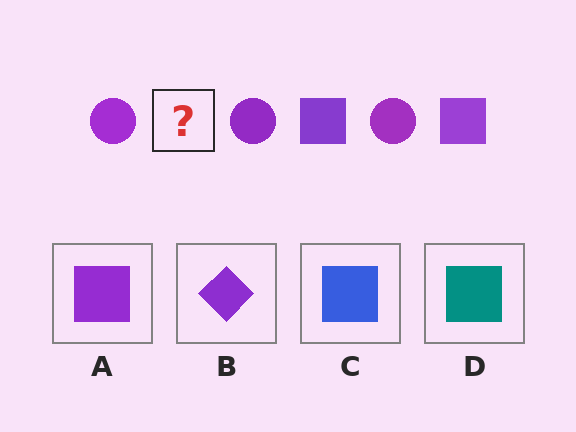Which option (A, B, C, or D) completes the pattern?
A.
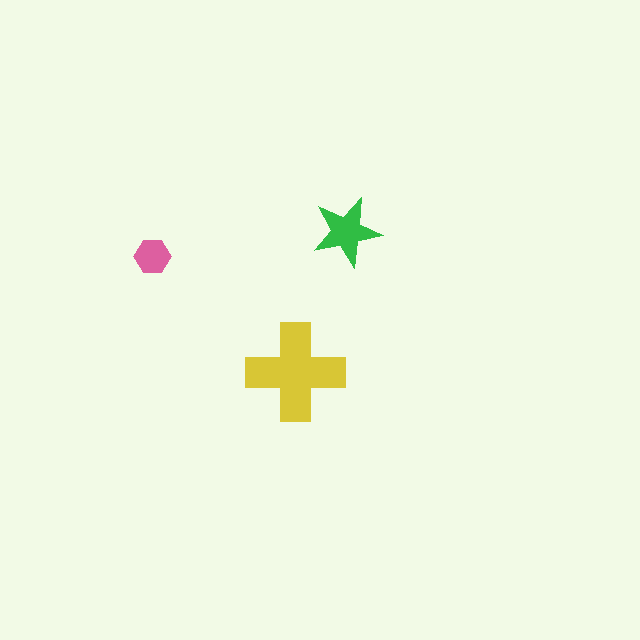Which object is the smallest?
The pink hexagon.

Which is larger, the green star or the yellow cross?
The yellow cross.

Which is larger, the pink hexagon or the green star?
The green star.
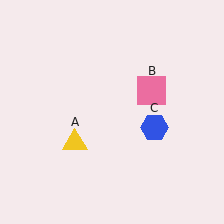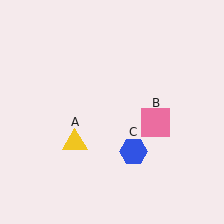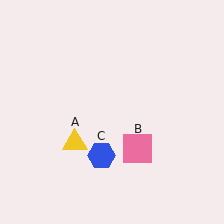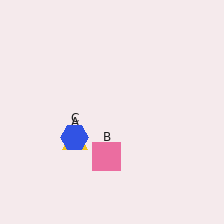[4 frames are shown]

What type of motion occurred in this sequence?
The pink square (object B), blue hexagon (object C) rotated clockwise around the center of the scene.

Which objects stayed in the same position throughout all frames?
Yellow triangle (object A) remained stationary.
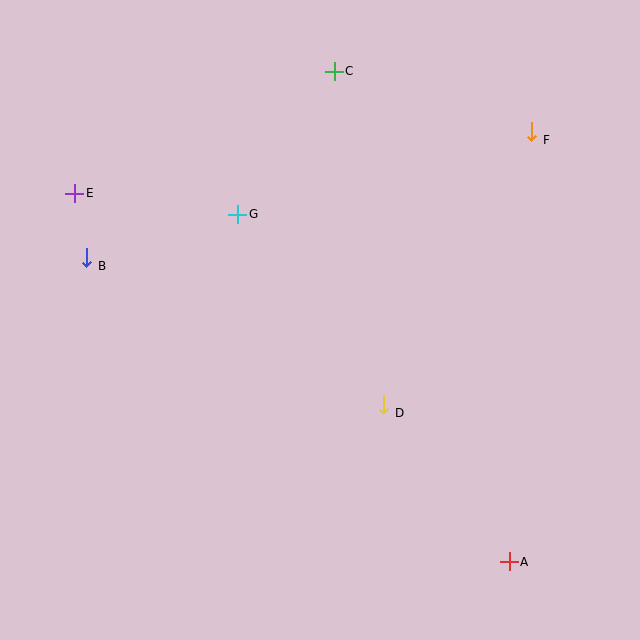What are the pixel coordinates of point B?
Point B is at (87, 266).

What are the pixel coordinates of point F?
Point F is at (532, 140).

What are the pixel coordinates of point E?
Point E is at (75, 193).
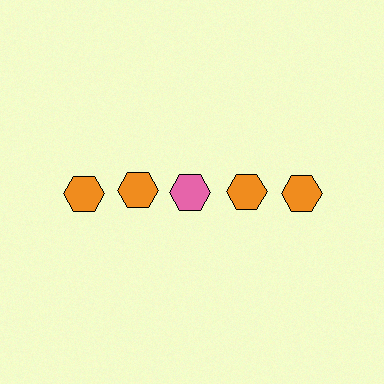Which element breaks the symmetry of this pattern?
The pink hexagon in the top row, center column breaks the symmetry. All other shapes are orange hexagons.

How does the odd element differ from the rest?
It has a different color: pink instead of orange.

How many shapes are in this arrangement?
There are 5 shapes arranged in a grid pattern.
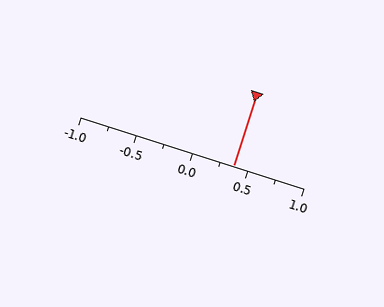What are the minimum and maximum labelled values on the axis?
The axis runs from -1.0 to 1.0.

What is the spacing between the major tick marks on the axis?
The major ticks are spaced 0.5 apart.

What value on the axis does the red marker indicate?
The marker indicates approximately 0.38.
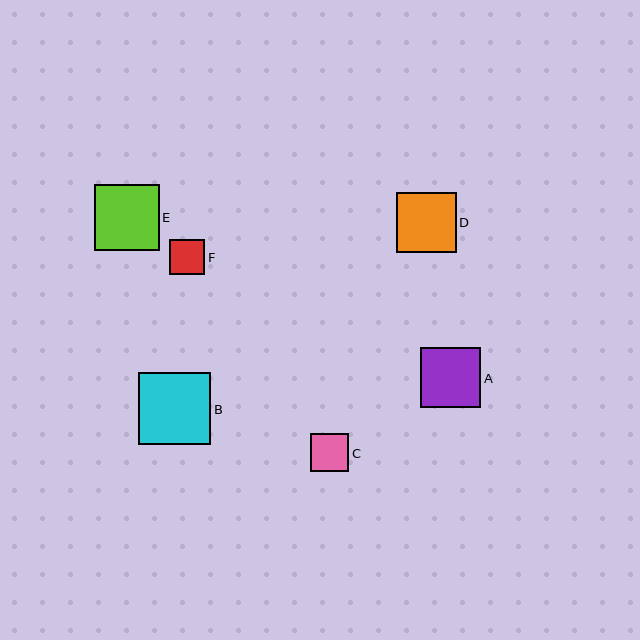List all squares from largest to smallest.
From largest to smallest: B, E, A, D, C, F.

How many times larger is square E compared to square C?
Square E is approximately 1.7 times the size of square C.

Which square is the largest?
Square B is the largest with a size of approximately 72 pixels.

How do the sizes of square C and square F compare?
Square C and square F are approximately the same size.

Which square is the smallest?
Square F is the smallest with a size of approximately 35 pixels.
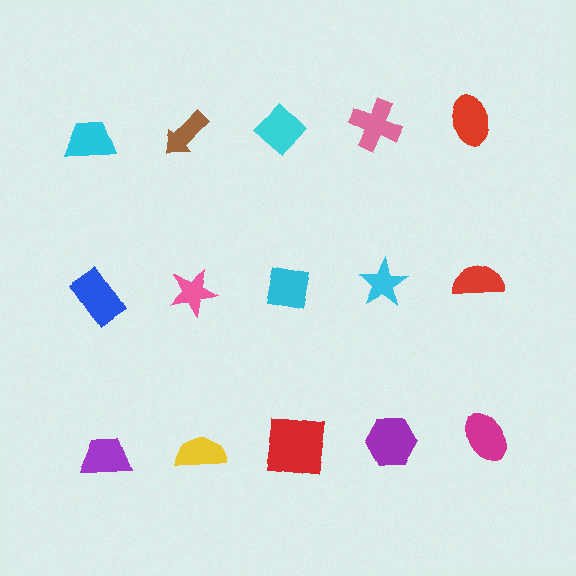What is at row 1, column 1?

****

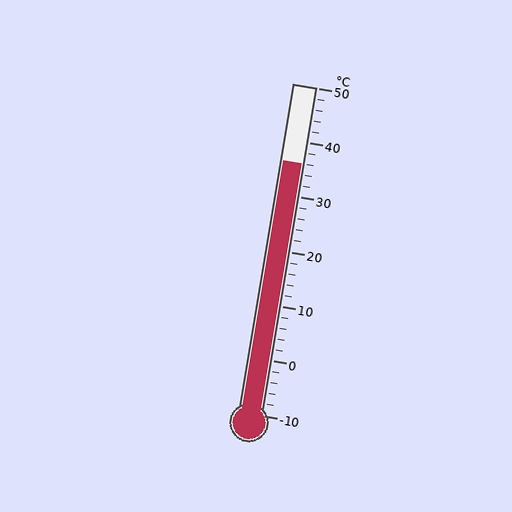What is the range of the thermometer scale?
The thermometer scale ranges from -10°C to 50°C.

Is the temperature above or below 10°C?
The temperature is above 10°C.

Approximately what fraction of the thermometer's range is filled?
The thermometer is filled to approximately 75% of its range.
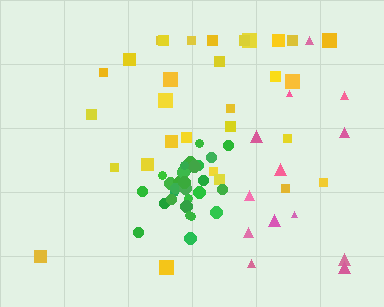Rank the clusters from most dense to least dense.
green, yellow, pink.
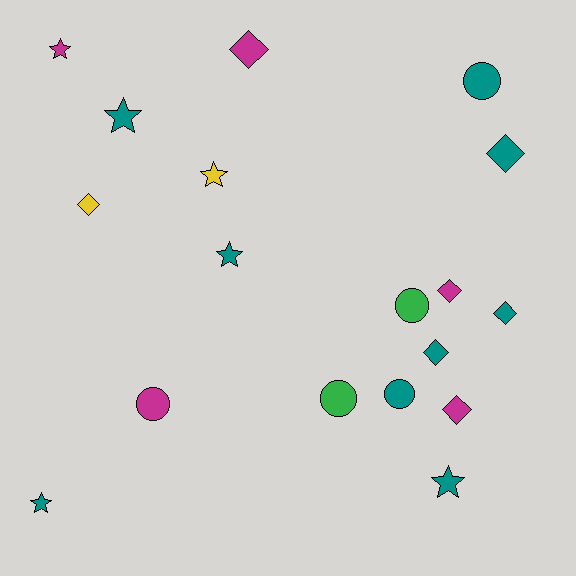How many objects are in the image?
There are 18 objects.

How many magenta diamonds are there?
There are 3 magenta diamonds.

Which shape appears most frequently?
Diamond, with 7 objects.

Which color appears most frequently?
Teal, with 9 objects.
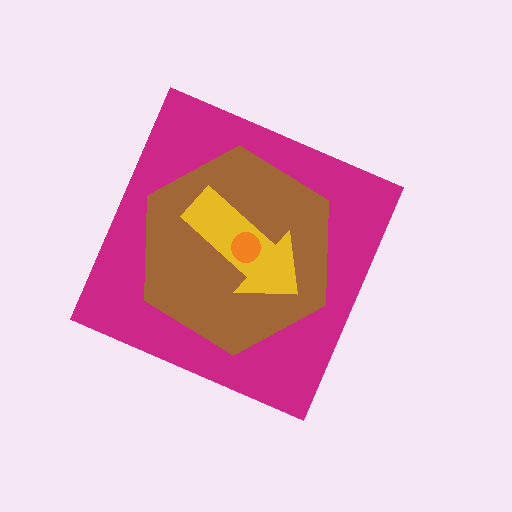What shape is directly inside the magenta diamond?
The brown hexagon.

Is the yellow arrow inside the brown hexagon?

****

Your job is to reproduce the lines from the one with "Which element breaks" through the one with "What is at row 1, column 1?", both kept, exactly as they are. Leave out the pictures.

Which element breaks the symmetry of this pattern?
The pink hexagon in the top row, center column breaks the symmetry. All other shapes are orange hexagons.

How does the odd element differ from the rest?
It has a different color: pink instead of orange.

How many shapes are in this arrangement?
There are 5 shapes arranged in a grid pattern.
What are the minimum and maximum labelled values on the axis?
The axis runs from -1.0 to 1.0.

What is the spacing between the major tick marks on the axis?
The major ticks are spaced 0.5 apart.

What value on the axis does the red marker indicate?
The marker indicates approximately 0.38.
List all squares from largest to smallest.
From largest to smallest: B, E, A, D, C, F.

How many times larger is square E compared to square C?
Square E is approximately 1.7 times the size of square C.

Which square is the largest?
Square B is the largest with a size of approximately 72 pixels.

How do the sizes of square C and square F compare?
Square C and square F are approximately the same size.

Which square is the smallest?
Square F is the smallest with a size of approximately 35 pixels.
What is at row 1, column 1?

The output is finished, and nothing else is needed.